TASK STATEMENT
In full and without deviation, write out the entries that follow.
### INFORMATION PROVIDED
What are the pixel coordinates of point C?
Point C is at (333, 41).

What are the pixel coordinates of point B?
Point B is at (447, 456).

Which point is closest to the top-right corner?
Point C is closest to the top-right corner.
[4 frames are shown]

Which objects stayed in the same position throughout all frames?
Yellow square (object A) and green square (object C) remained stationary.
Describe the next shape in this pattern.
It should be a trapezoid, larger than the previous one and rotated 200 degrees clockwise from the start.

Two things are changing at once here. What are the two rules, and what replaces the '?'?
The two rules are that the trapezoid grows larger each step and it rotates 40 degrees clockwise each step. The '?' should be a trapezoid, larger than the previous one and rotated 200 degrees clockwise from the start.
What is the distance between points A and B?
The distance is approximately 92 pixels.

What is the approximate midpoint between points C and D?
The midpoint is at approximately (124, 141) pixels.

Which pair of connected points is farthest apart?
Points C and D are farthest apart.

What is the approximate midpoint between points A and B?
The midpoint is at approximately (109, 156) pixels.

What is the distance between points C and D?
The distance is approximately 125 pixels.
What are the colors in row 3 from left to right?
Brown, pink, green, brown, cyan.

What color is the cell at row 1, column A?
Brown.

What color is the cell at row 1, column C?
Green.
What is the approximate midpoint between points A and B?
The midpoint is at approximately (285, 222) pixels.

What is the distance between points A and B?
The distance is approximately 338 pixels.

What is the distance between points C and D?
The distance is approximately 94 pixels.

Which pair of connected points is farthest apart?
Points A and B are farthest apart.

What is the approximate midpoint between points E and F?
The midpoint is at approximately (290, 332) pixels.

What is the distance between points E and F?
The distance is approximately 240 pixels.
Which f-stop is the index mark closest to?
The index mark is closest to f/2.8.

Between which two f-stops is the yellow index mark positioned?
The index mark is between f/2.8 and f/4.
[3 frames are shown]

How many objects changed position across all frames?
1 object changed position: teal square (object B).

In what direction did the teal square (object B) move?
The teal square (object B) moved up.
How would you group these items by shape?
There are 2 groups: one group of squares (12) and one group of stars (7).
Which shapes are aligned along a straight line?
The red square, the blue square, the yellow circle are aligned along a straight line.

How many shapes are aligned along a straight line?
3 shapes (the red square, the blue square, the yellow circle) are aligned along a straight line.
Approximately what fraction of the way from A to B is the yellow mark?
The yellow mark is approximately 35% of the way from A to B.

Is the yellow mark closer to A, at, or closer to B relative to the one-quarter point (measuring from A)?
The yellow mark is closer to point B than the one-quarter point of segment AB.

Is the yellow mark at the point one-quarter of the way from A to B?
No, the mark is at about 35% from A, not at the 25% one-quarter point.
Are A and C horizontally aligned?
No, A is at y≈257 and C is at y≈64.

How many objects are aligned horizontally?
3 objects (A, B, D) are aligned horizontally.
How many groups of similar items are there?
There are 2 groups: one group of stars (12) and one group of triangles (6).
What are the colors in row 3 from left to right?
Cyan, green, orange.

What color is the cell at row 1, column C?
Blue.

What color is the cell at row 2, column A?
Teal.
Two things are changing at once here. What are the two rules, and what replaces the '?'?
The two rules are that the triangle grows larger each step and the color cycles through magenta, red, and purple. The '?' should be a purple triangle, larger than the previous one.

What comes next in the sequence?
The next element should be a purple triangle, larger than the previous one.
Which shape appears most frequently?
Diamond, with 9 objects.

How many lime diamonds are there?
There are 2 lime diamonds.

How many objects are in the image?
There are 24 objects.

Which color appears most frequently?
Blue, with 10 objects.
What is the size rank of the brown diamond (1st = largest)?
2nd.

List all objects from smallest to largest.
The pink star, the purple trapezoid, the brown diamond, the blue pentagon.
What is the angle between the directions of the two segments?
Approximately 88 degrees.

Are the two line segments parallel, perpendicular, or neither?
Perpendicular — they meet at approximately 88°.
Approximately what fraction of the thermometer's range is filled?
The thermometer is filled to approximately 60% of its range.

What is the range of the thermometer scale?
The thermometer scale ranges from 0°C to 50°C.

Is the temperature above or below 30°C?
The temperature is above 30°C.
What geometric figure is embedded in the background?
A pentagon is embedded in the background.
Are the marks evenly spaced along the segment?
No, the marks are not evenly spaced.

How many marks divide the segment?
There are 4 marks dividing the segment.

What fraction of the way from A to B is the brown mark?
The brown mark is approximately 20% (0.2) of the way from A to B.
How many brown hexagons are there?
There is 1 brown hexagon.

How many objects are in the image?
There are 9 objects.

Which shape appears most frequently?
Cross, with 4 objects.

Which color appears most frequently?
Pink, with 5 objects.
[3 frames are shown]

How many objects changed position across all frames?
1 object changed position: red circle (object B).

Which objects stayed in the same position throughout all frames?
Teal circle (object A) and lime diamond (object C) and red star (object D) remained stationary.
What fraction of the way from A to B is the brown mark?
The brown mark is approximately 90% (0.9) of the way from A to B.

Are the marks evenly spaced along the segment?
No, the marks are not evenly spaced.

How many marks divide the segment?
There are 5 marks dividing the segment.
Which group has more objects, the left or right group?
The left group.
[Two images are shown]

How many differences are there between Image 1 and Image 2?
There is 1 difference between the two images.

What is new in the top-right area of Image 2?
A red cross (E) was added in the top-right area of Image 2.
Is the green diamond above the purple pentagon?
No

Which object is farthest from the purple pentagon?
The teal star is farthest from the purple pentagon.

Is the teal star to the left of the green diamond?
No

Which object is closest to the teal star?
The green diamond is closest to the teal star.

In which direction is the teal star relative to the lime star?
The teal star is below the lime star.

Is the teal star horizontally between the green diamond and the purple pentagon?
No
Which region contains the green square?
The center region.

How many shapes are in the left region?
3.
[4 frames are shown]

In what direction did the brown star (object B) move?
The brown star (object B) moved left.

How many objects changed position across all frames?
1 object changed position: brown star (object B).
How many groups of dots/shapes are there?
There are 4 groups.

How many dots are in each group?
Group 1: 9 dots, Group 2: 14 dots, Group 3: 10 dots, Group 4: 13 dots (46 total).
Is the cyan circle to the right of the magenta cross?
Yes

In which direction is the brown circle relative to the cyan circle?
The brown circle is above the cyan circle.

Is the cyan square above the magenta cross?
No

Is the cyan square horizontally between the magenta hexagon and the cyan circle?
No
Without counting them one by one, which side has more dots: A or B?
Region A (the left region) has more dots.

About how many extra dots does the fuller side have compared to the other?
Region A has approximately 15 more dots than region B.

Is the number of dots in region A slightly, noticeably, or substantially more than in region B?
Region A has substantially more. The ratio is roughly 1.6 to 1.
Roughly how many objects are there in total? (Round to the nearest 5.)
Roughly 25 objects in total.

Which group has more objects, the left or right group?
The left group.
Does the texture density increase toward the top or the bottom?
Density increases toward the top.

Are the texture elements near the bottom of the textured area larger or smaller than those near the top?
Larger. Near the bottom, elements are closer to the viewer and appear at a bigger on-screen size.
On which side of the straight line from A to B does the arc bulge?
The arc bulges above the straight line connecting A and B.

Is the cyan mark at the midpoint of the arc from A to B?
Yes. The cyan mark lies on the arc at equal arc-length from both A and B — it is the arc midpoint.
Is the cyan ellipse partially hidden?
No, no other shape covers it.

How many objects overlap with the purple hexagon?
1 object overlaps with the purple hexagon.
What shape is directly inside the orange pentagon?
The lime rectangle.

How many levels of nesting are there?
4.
######
EXERCISE OUTPUT
What are the pixel coordinates of point C?
Point C is at (333, 41).

What are the pixel coordinates of point B?
Point B is at (447, 456).

Which point is closest to the top-right corner?
Point C is closest to the top-right corner.
[4 frames are shown]

Which objects stayed in the same position throughout all frames?
Yellow square (object A) and green square (object C) remained stationary.
Describe the next shape in this pattern.
It should be a trapezoid, larger than the previous one and rotated 200 degrees clockwise from the start.

Two things are changing at once here. What are the two rules, and what replaces the '?'?
The two rules are that the trapezoid grows larger each step and it rotates 40 degrees clockwise each step. The '?' should be a trapezoid, larger than the previous one and rotated 200 degrees clockwise from the start.
What is the distance between points A and B?
The distance is approximately 92 pixels.

What is the approximate midpoint between points C and D?
The midpoint is at approximately (124, 141) pixels.

Which pair of connected points is farthest apart?
Points C and D are farthest apart.

What is the approximate midpoint between points A and B?
The midpoint is at approximately (109, 156) pixels.

What is the distance between points C and D?
The distance is approximately 125 pixels.
What are the colors in row 3 from left to right?
Brown, pink, green, brown, cyan.

What color is the cell at row 1, column A?
Brown.

What color is the cell at row 1, column C?
Green.
What is the approximate midpoint between points A and B?
The midpoint is at approximately (285, 222) pixels.

What is the distance between points A and B?
The distance is approximately 338 pixels.

What is the distance between points C and D?
The distance is approximately 94 pixels.

Which pair of connected points is farthest apart?
Points A and B are farthest apart.

What is the approximate midpoint between points E and F?
The midpoint is at approximately (290, 332) pixels.

What is the distance between points E and F?
The distance is approximately 240 pixels.
Which f-stop is the index mark closest to?
The index mark is closest to f/2.8.

Between which two f-stops is the yellow index mark positioned?
The index mark is between f/2.8 and f/4.
[3 frames are shown]

How many objects changed position across all frames?
1 object changed position: teal square (object B).

In what direction did the teal square (object B) move?
The teal square (object B) moved up.
How would you group these items by shape?
There are 2 groups: one group of squares (12) and one group of stars (7).
Which shapes are aligned along a straight line?
The red square, the blue square, the yellow circle are aligned along a straight line.

How many shapes are aligned along a straight line?
3 shapes (the red square, the blue square, the yellow circle) are aligned along a straight line.
Approximately what fraction of the way from A to B is the yellow mark?
The yellow mark is approximately 35% of the way from A to B.

Is the yellow mark closer to A, at, or closer to B relative to the one-quarter point (measuring from A)?
The yellow mark is closer to point B than the one-quarter point of segment AB.

Is the yellow mark at the point one-quarter of the way from A to B?
No, the mark is at about 35% from A, not at the 25% one-quarter point.
Are A and C horizontally aligned?
No, A is at y≈257 and C is at y≈64.

How many objects are aligned horizontally?
3 objects (A, B, D) are aligned horizontally.
How many groups of similar items are there?
There are 2 groups: one group of stars (12) and one group of triangles (6).
What are the colors in row 3 from left to right?
Cyan, green, orange.

What color is the cell at row 1, column C?
Blue.

What color is the cell at row 2, column A?
Teal.
Two things are changing at once here. What are the two rules, and what replaces the '?'?
The two rules are that the triangle grows larger each step and the color cycles through magenta, red, and purple. The '?' should be a purple triangle, larger than the previous one.

What comes next in the sequence?
The next element should be a purple triangle, larger than the previous one.
Which shape appears most frequently?
Diamond, with 9 objects.

How many lime diamonds are there?
There are 2 lime diamonds.

How many objects are in the image?
There are 24 objects.

Which color appears most frequently?
Blue, with 10 objects.
What is the size rank of the brown diamond (1st = largest)?
2nd.

List all objects from smallest to largest.
The pink star, the purple trapezoid, the brown diamond, the blue pentagon.
What is the angle between the directions of the two segments?
Approximately 88 degrees.

Are the two line segments parallel, perpendicular, or neither?
Perpendicular — they meet at approximately 88°.
Approximately what fraction of the thermometer's range is filled?
The thermometer is filled to approximately 60% of its range.

What is the range of the thermometer scale?
The thermometer scale ranges from 0°C to 50°C.

Is the temperature above or below 30°C?
The temperature is above 30°C.
What geometric figure is embedded in the background?
A pentagon is embedded in the background.
Are the marks evenly spaced along the segment?
No, the marks are not evenly spaced.

How many marks divide the segment?
There are 4 marks dividing the segment.

What fraction of the way from A to B is the brown mark?
The brown mark is approximately 20% (0.2) of the way from A to B.
How many brown hexagons are there?
There is 1 brown hexagon.

How many objects are in the image?
There are 9 objects.

Which shape appears most frequently?
Cross, with 4 objects.

Which color appears most frequently?
Pink, with 5 objects.
[3 frames are shown]

How many objects changed position across all frames?
1 object changed position: red circle (object B).

Which objects stayed in the same position throughout all frames?
Teal circle (object A) and lime diamond (object C) and red star (object D) remained stationary.
What fraction of the way from A to B is the brown mark?
The brown mark is approximately 90% (0.9) of the way from A to B.

Are the marks evenly spaced along the segment?
No, the marks are not evenly spaced.

How many marks divide the segment?
There are 5 marks dividing the segment.
Which group has more objects, the left or right group?
The left group.
[Two images are shown]

How many differences are there between Image 1 and Image 2?
There is 1 difference between the two images.

What is new in the top-right area of Image 2?
A red cross (E) was added in the top-right area of Image 2.
Is the green diamond above the purple pentagon?
No

Which object is farthest from the purple pentagon?
The teal star is farthest from the purple pentagon.

Is the teal star to the left of the green diamond?
No

Which object is closest to the teal star?
The green diamond is closest to the teal star.

In which direction is the teal star relative to the lime star?
The teal star is below the lime star.

Is the teal star horizontally between the green diamond and the purple pentagon?
No
Which region contains the green square?
The center region.

How many shapes are in the left region?
3.
[4 frames are shown]

In what direction did the brown star (object B) move?
The brown star (object B) moved left.

How many objects changed position across all frames?
1 object changed position: brown star (object B).
How many groups of dots/shapes are there?
There are 4 groups.

How many dots are in each group?
Group 1: 9 dots, Group 2: 14 dots, Group 3: 10 dots, Group 4: 13 dots (46 total).
Is the cyan circle to the right of the magenta cross?
Yes

In which direction is the brown circle relative to the cyan circle?
The brown circle is above the cyan circle.

Is the cyan square above the magenta cross?
No

Is the cyan square horizontally between the magenta hexagon and the cyan circle?
No
Without counting them one by one, which side has more dots: A or B?
Region A (the left region) has more dots.

About how many extra dots does the fuller side have compared to the other?
Region A has approximately 15 more dots than region B.

Is the number of dots in region A slightly, noticeably, or substantially more than in region B?
Region A has substantially more. The ratio is roughly 1.6 to 1.
Roughly how many objects are there in total? (Round to the nearest 5.)
Roughly 25 objects in total.

Which group has more objects, the left or right group?
The left group.
Does the texture density increase toward the top or the bottom?
Density increases toward the top.

Are the texture elements near the bottom of the textured area larger or smaller than those near the top?
Larger. Near the bottom, elements are closer to the viewer and appear at a bigger on-screen size.
On which side of the straight line from A to B does the arc bulge?
The arc bulges above the straight line connecting A and B.

Is the cyan mark at the midpoint of the arc from A to B?
Yes. The cyan mark lies on the arc at equal arc-length from both A and B — it is the arc midpoint.
Is the cyan ellipse partially hidden?
No, no other shape covers it.

How many objects overlap with the purple hexagon?
1 object overlaps with the purple hexagon.
What shape is directly inside the orange pentagon?
The lime rectangle.

How many levels of nesting are there?
4.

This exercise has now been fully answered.